## START
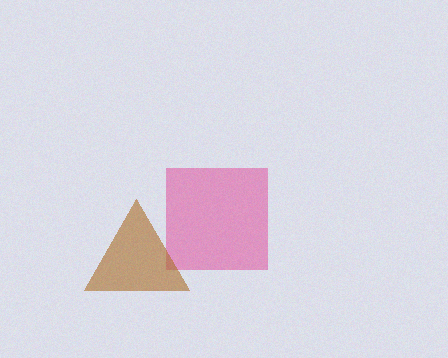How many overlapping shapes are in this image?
There are 2 overlapping shapes in the image.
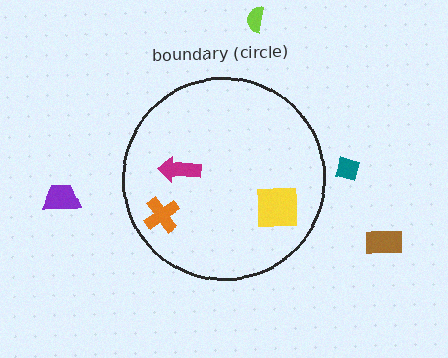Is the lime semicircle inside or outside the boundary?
Outside.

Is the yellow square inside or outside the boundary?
Inside.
## END
[What you have to do] Transcribe the records word for word and include no pictures.

[Task answer]
How many overlapping shapes are in this image?
There are 2 overlapping shapes in the image.
Is the lime semicircle inside or outside the boundary?
Outside.

Is the yellow square inside or outside the boundary?
Inside.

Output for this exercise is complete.